> **Description of the task**
Repeat the listing that follows, character for character, minus the pictures.

────────────────────

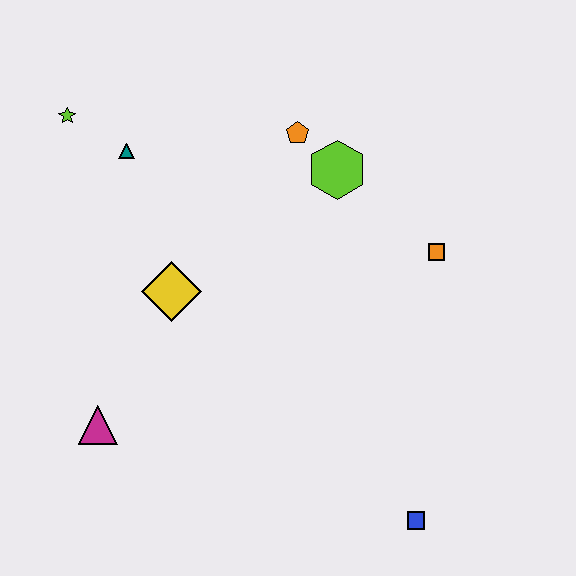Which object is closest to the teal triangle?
The lime star is closest to the teal triangle.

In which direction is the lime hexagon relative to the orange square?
The lime hexagon is to the left of the orange square.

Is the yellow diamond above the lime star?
No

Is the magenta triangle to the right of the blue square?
No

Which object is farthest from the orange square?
The lime star is farthest from the orange square.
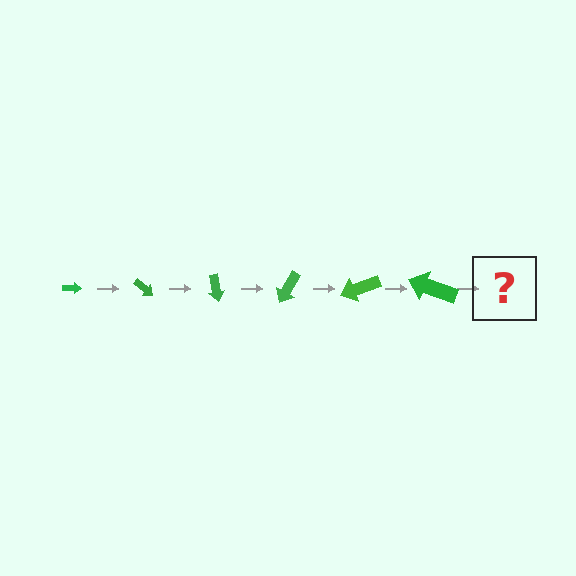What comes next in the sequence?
The next element should be an arrow, larger than the previous one and rotated 240 degrees clockwise from the start.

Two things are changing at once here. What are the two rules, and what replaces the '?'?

────────────────────

> **Final result**
Which object is closest to the teal triangle?
The lime star is closest to the teal triangle.

In which direction is the lime hexagon relative to the orange square?
The lime hexagon is to the left of the orange square.

Is the yellow diamond above the lime star?
No

Is the magenta triangle to the right of the blue square?
No

Which object is farthest from the orange square?
The lime star is farthest from the orange square.
What comes next in the sequence?
The next element should be an arrow, larger than the previous one and rotated 240 degrees clockwise from the start.

Two things are changing at once here. What are the two rules, and what replaces the '?'?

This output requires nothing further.